[Rows from a shape dataset]
★ ★ ★ ★

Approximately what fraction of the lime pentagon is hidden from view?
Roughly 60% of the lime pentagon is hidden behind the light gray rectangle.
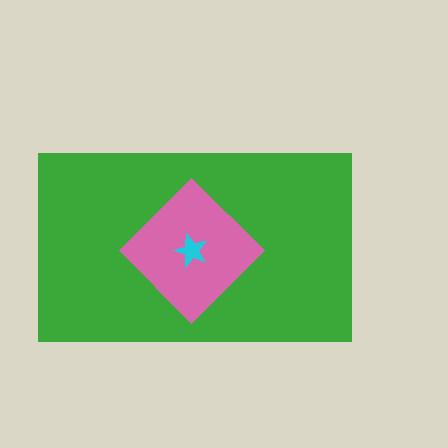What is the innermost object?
The cyan star.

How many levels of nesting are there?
3.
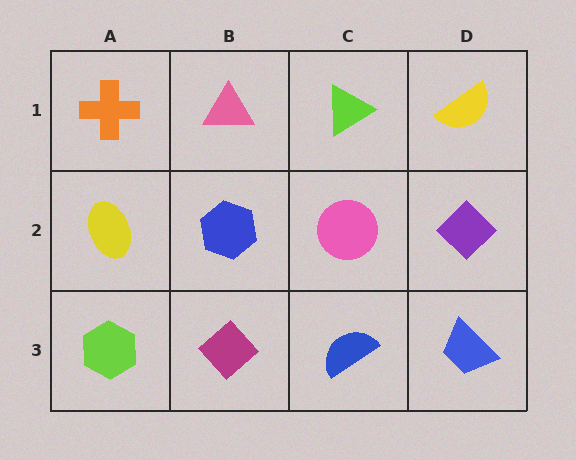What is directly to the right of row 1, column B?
A lime triangle.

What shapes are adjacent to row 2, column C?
A lime triangle (row 1, column C), a blue semicircle (row 3, column C), a blue hexagon (row 2, column B), a purple diamond (row 2, column D).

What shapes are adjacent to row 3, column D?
A purple diamond (row 2, column D), a blue semicircle (row 3, column C).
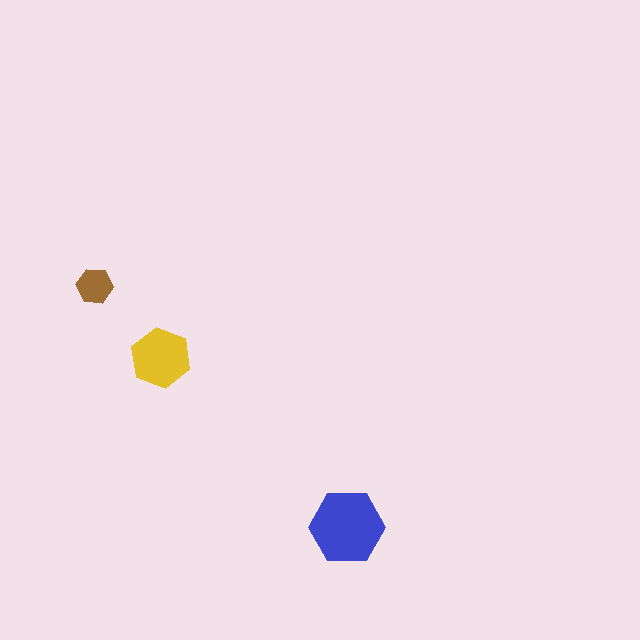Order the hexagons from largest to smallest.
the blue one, the yellow one, the brown one.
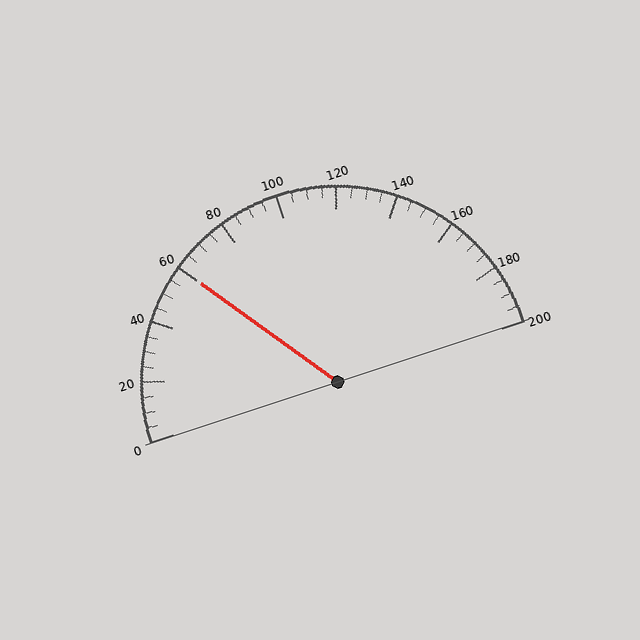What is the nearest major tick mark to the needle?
The nearest major tick mark is 60.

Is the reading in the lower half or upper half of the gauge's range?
The reading is in the lower half of the range (0 to 200).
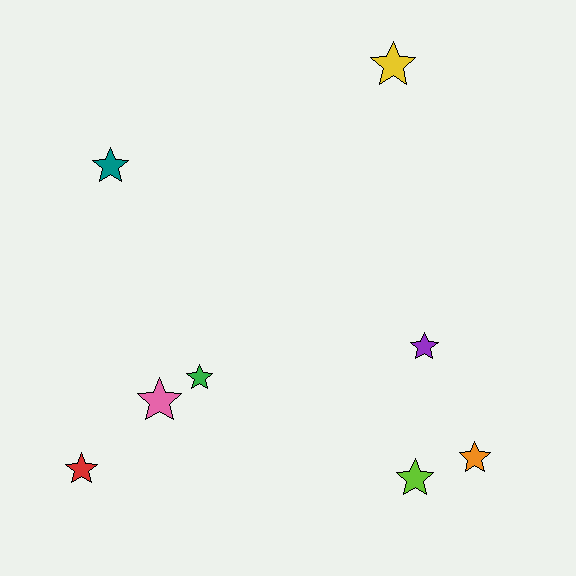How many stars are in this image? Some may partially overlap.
There are 8 stars.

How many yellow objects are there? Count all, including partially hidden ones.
There is 1 yellow object.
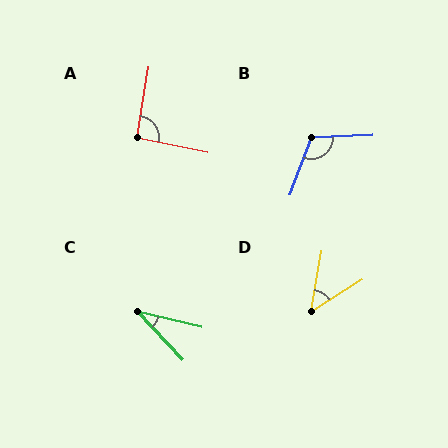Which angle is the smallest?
C, at approximately 33 degrees.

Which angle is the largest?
B, at approximately 112 degrees.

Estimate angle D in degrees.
Approximately 48 degrees.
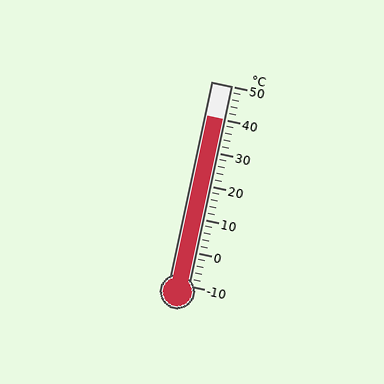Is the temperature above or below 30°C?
The temperature is above 30°C.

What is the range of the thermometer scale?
The thermometer scale ranges from -10°C to 50°C.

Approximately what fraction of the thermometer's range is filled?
The thermometer is filled to approximately 85% of its range.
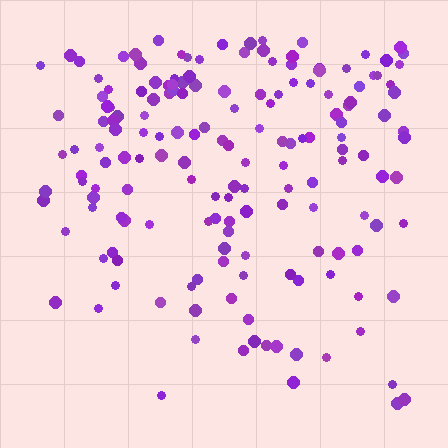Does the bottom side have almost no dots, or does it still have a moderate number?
Still a moderate number, just noticeably fewer than the top.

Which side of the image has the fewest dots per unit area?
The bottom.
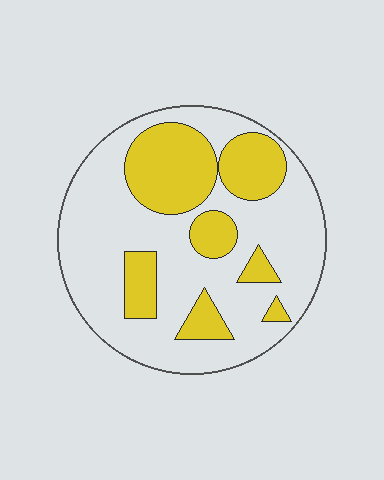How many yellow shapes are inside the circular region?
7.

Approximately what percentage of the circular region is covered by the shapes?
Approximately 30%.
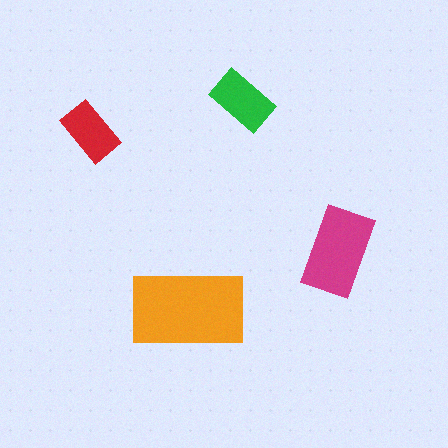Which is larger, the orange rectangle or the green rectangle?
The orange one.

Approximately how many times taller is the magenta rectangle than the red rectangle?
About 1.5 times taller.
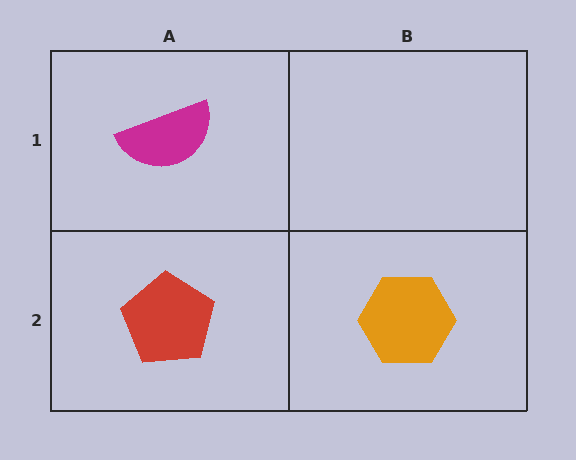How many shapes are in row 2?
2 shapes.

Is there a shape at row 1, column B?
No, that cell is empty.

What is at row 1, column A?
A magenta semicircle.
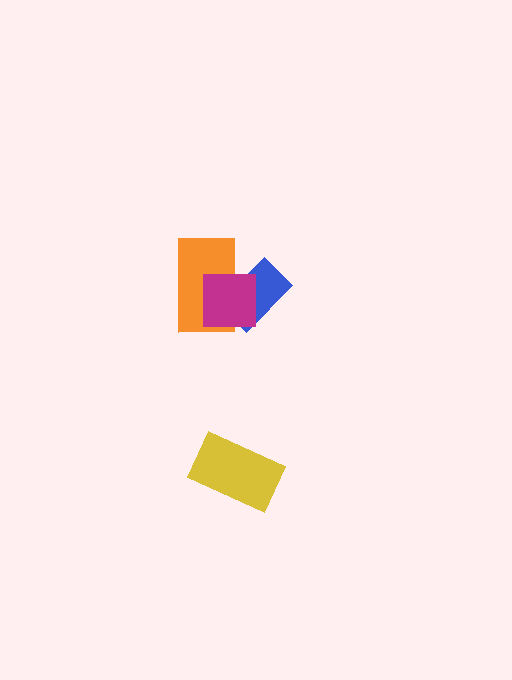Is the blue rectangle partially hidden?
Yes, it is partially covered by another shape.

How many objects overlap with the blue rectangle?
2 objects overlap with the blue rectangle.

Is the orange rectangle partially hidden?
Yes, it is partially covered by another shape.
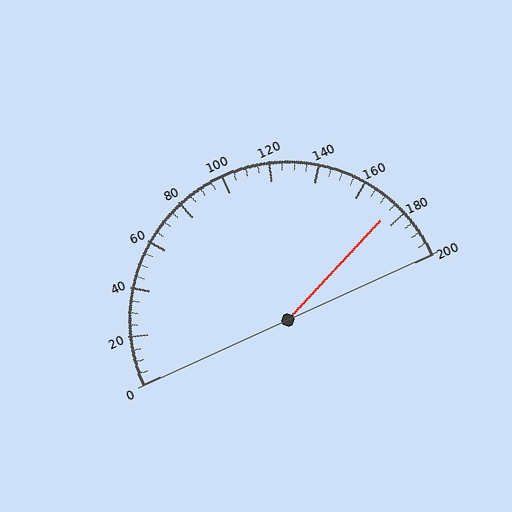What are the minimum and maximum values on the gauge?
The gauge ranges from 0 to 200.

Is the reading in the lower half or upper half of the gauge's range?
The reading is in the upper half of the range (0 to 200).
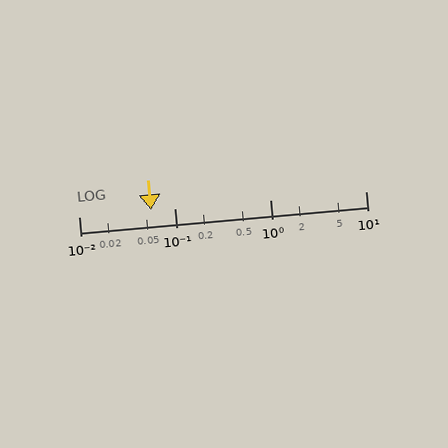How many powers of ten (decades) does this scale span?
The scale spans 3 decades, from 0.01 to 10.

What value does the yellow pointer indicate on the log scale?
The pointer indicates approximately 0.057.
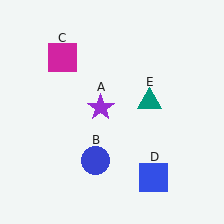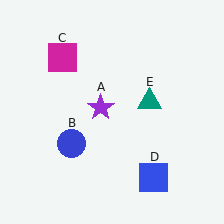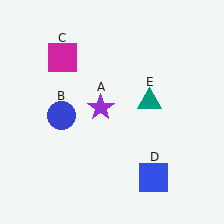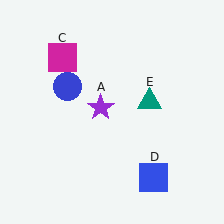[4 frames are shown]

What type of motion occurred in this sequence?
The blue circle (object B) rotated clockwise around the center of the scene.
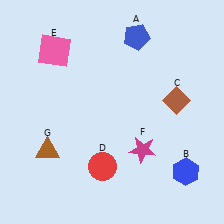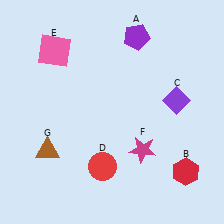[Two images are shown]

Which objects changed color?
A changed from blue to purple. B changed from blue to red. C changed from brown to purple.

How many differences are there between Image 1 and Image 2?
There are 3 differences between the two images.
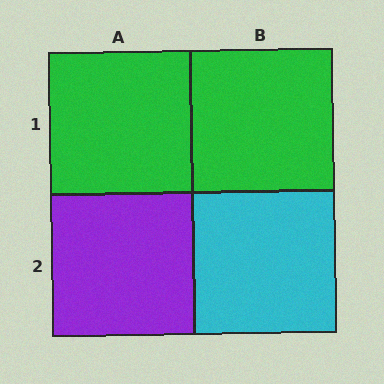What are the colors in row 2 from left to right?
Purple, cyan.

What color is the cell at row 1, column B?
Green.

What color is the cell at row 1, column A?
Green.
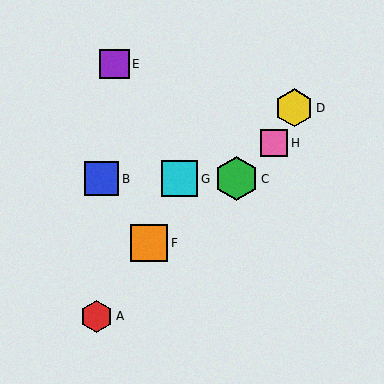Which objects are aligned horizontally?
Objects B, C, G are aligned horizontally.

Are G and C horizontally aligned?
Yes, both are at y≈179.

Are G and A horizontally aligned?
No, G is at y≈179 and A is at y≈316.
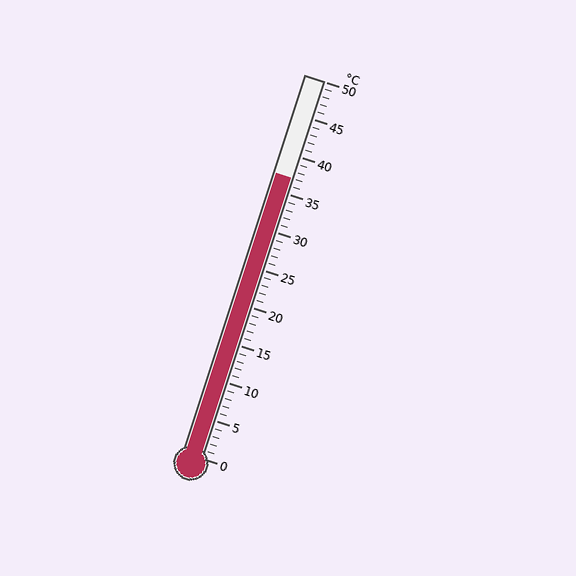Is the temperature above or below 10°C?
The temperature is above 10°C.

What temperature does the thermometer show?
The thermometer shows approximately 37°C.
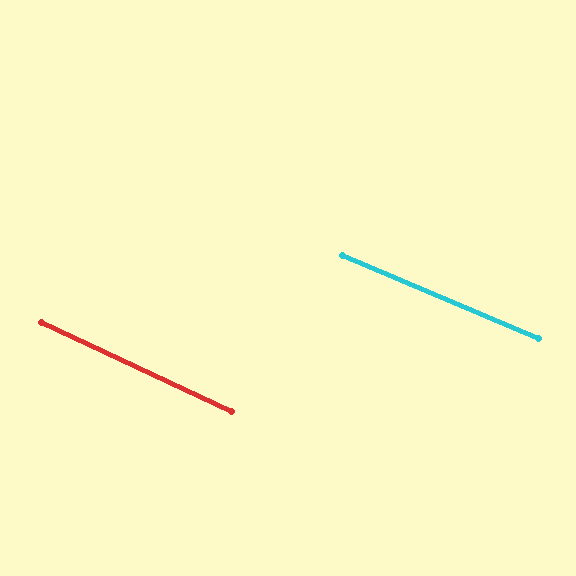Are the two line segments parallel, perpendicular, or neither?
Parallel — their directions differ by only 1.8°.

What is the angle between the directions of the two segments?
Approximately 2 degrees.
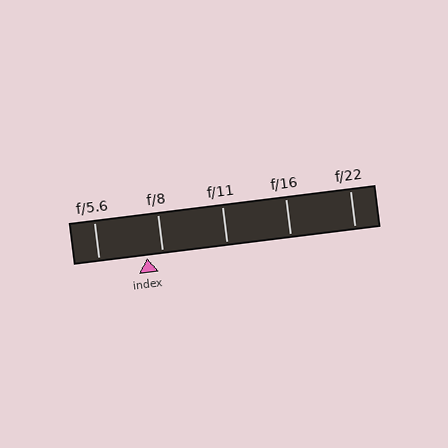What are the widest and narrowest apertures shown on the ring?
The widest aperture shown is f/5.6 and the narrowest is f/22.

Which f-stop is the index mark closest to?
The index mark is closest to f/8.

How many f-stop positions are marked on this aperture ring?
There are 5 f-stop positions marked.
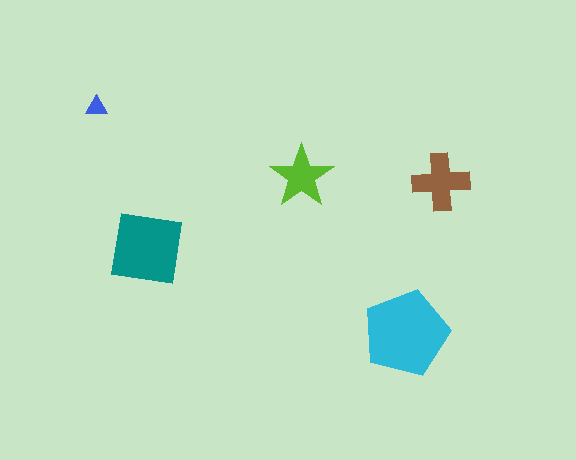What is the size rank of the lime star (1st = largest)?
4th.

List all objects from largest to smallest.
The cyan pentagon, the teal square, the brown cross, the lime star, the blue triangle.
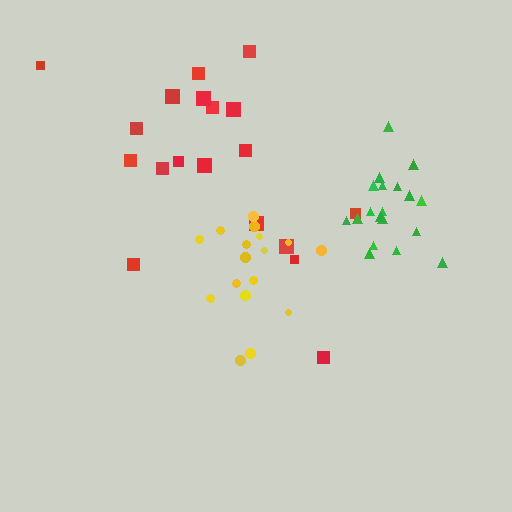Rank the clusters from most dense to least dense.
green, yellow, red.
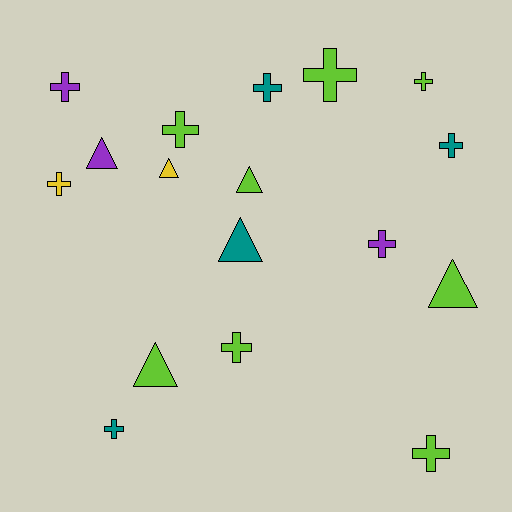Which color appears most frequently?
Lime, with 8 objects.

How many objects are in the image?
There are 17 objects.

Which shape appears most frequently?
Cross, with 11 objects.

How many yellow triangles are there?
There is 1 yellow triangle.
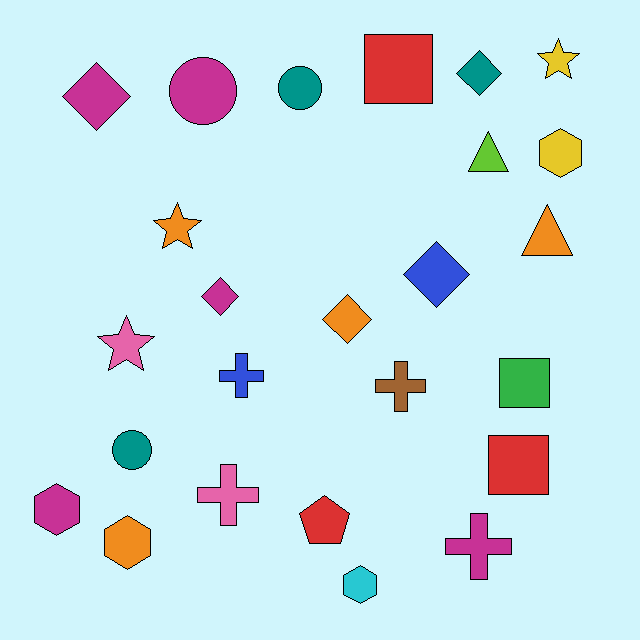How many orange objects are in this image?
There are 4 orange objects.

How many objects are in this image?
There are 25 objects.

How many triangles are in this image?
There are 2 triangles.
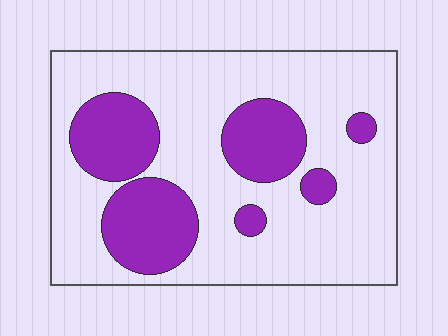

★ ★ ★ ★

:: Objective ::
Each entry above is to be written out again unchanged, apart from the pictures, which are left out.

:: Final result ::
Approximately what fraction of the lime pentagon is hidden from view?
Roughly 60% of the lime pentagon is hidden behind the light gray rectangle.
What is the innermost object?
The cyan star.

How many levels of nesting are there?
3.
What is directly to the right of row 1, column B?
A lime triangle.

What shapes are adjacent to row 2, column C?
A lime triangle (row 1, column C), a blue semicircle (row 3, column C), a blue hexagon (row 2, column B), a purple diamond (row 2, column D).

What shapes are adjacent to row 3, column D?
A purple diamond (row 2, column D), a blue semicircle (row 3, column C).
Order the hexagons from largest to smallest.
the blue one, the yellow one, the brown one.
What is the nearest major tick mark to the needle?
The nearest major tick mark is 60.

Is the reading in the lower half or upper half of the gauge's range?
The reading is in the lower half of the range (0 to 200).
How many stars are in this image? Some may partially overlap.
There are 8 stars.

How many yellow objects are there? Count all, including partially hidden ones.
There is 1 yellow object.
Which angle is the smallest?
C, at approximately 33 degrees.

Which angle is the largest?
B, at approximately 112 degrees.

Estimate angle D in degrees.
Approximately 48 degrees.
Is the temperature above or below 30°C?
The temperature is above 30°C.

What is the range of the thermometer scale?
The thermometer scale ranges from -10°C to 50°C.

Approximately what fraction of the thermometer's range is filled?
The thermometer is filled to approximately 85% of its range.
Does the bottom side have almost no dots, or does it still have a moderate number?
Still a moderate number, just noticeably fewer than the top.

Which side of the image has the fewest dots per unit area?
The bottom.
How many yellow shapes are inside the circular region?
7.

Approximately what percentage of the circular region is covered by the shapes?
Approximately 30%.
Which is larger, the orange rectangle or the green rectangle?
The orange one.

Approximately how many times taller is the magenta rectangle than the red rectangle?
About 1.5 times taller.
How many shapes are in row 2?
2 shapes.

Is there a shape at row 1, column B?
No, that cell is empty.

What is at row 1, column A?
A magenta semicircle.
Is the blue rectangle partially hidden?
Yes, it is partially covered by another shape.

How many objects overlap with the blue rectangle?
2 objects overlap with the blue rectangle.

Is the orange rectangle partially hidden?
Yes, it is partially covered by another shape.
What are the minimum and maximum values on the gauge?
The gauge ranges from 0 to 200.

Is the reading in the lower half or upper half of the gauge's range?
The reading is in the upper half of the range (0 to 200).
How many powers of ten (decades) does this scale span?
The scale spans 3 decades, from 0.01 to 10.

What value does the yellow pointer indicate on the log scale?
The pointer indicates approximately 0.057.
[4 frames are shown]

What type of motion occurred in this sequence?
The blue circle (object B) rotated clockwise around the center of the scene.
[Two images are shown]

Which objects changed color?
A changed from blue to purple. B changed from blue to red. C changed from brown to purple.

How many differences are there between Image 1 and Image 2?
There are 3 differences between the two images.
What are the colors in row 2 from left to right?
Purple, cyan.

What color is the cell at row 1, column B?
Green.

What color is the cell at row 1, column A?
Green.
Which objects are aligned horizontally?
Objects B, C, G are aligned horizontally.

Are G and C horizontally aligned?
Yes, both are at y≈179.

Are G and A horizontally aligned?
No, G is at y≈179 and A is at y≈316.
Is the temperature above or below 10°C?
The temperature is above 10°C.

What temperature does the thermometer show?
The thermometer shows approximately 37°C.
Are the two line segments parallel, perpendicular, or neither?
Parallel — their directions differ by only 1.8°.

What is the angle between the directions of the two segments?
Approximately 2 degrees.
What are the widest and narrowest apertures shown on the ring?
The widest aperture shown is f/5.6 and the narrowest is f/22.

Which f-stop is the index mark closest to?
The index mark is closest to f/8.

How many f-stop positions are marked on this aperture ring?
There are 5 f-stop positions marked.
What is the size rank of the lime star (1st = largest)?
4th.

List all objects from largest to smallest.
The cyan pentagon, the teal square, the brown cross, the lime star, the blue triangle.
Rank the clusters from most dense to least dense.
green, yellow, red.
Which color appears most frequently?
Lime, with 8 objects.

How many objects are in the image?
There are 17 objects.

Which shape appears most frequently?
Cross, with 11 objects.

How many yellow triangles are there?
There is 1 yellow triangle.
How many orange objects are in this image?
There are 4 orange objects.

How many objects are in this image?
There are 25 objects.

How many triangles are in this image?
There are 2 triangles.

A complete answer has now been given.